# What this task involves
For this exercise, output only the lines between the "About how many" line and the "[4 frames are shown]" line, both of them included, and skip all pictures.

═══ Exercise materials ═══

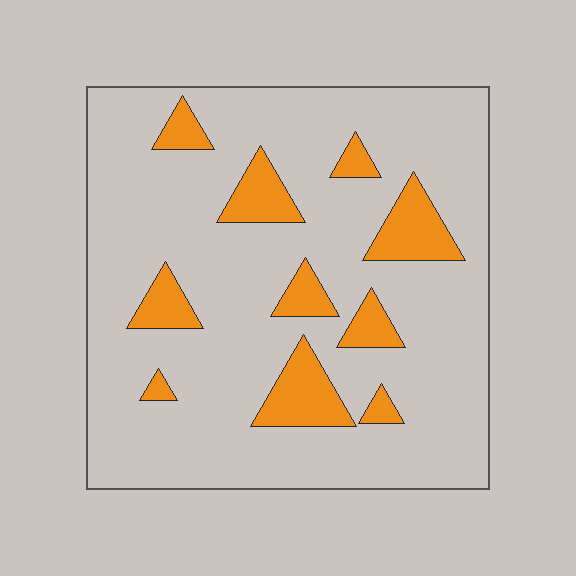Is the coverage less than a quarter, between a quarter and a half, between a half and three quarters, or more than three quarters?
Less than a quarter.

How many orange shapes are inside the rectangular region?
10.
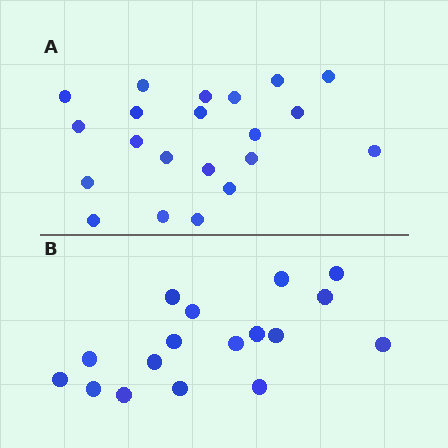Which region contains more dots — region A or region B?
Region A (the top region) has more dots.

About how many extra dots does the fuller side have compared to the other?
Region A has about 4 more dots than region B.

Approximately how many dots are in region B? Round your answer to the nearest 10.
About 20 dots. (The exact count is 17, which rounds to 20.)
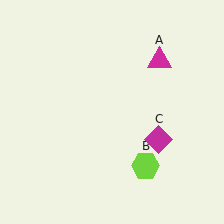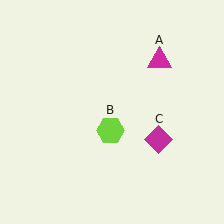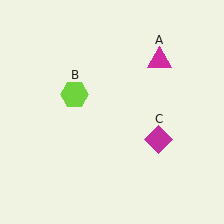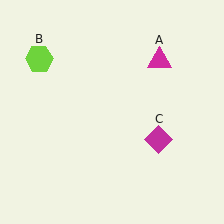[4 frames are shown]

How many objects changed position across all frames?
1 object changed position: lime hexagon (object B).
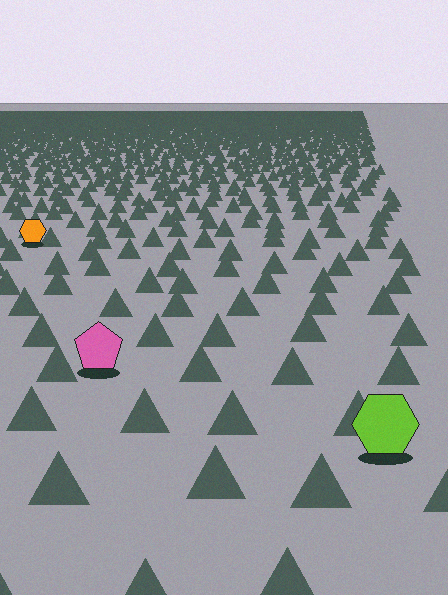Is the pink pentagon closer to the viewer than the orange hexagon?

═══
═══ Exercise materials ═══

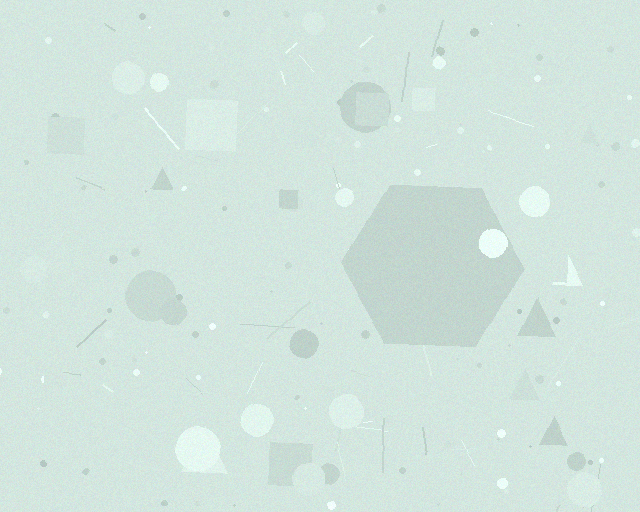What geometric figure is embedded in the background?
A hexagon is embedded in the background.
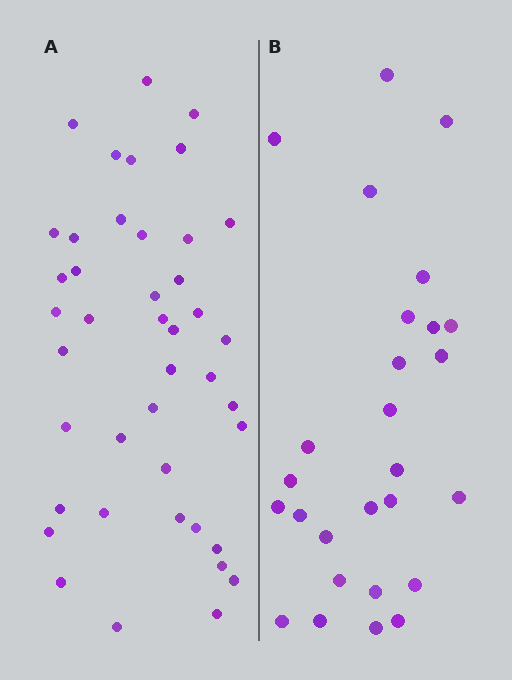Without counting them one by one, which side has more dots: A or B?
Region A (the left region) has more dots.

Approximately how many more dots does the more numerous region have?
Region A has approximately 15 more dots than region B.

═══
═══ Exercise materials ═══

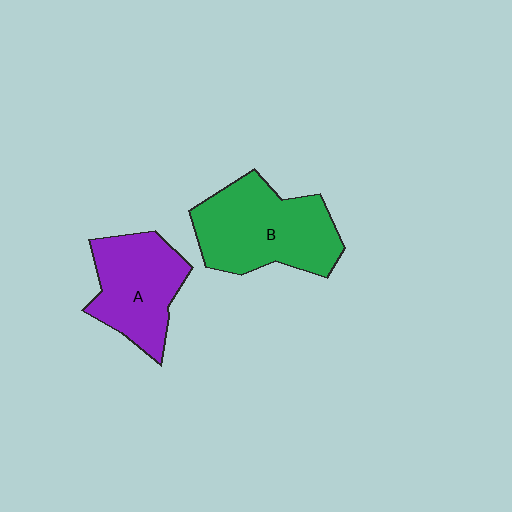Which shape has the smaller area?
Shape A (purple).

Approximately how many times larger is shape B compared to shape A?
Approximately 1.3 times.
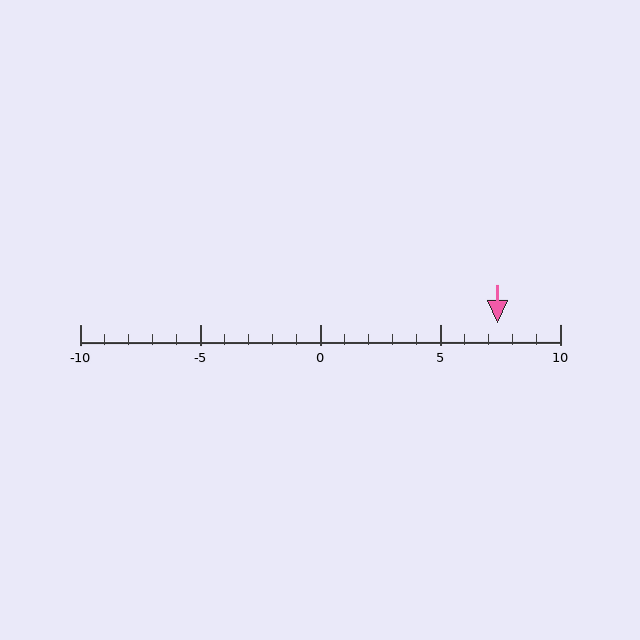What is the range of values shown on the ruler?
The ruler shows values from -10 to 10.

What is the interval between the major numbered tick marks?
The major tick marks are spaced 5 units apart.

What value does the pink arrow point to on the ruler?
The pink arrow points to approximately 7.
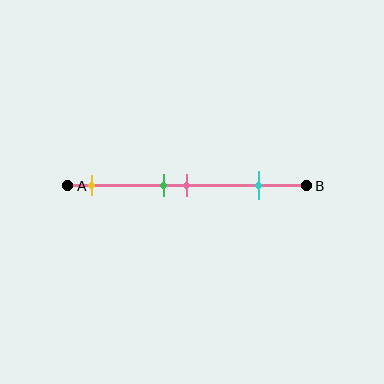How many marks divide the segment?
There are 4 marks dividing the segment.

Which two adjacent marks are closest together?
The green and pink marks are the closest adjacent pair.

═══

# Output for this task
About how many extra dots does the fuller side have compared to the other?
Region A has about 4 more dots than region B.

Approximately how many dots are in region B? Round your answer to the nearest 10.
About 20 dots. (The exact count is 17, which rounds to 20.)
[4 frames are shown]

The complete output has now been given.